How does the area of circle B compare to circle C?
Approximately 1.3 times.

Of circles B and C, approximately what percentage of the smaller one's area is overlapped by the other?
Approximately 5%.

::::

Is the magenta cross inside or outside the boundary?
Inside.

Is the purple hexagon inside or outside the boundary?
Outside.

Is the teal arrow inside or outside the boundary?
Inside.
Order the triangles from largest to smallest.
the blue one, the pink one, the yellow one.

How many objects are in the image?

::::

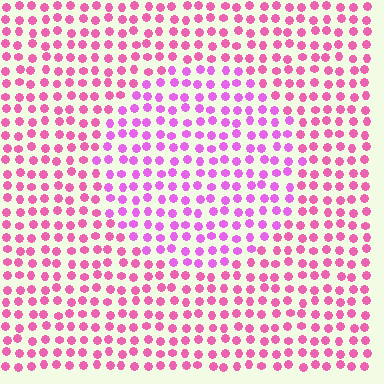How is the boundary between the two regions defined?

::::

Aim.
Repeat the span of lines that opens with the line holding "Is the teal" and closes with the line holding "How many objects are in the image?", exactly as it stands.

Answer for this exercise.
Is the teal arrow inside or outside the boundary?
Inside.
Order the triangles from largest to smallest.
the blue one, the pink one, the yellow one.

How many objects are in the image?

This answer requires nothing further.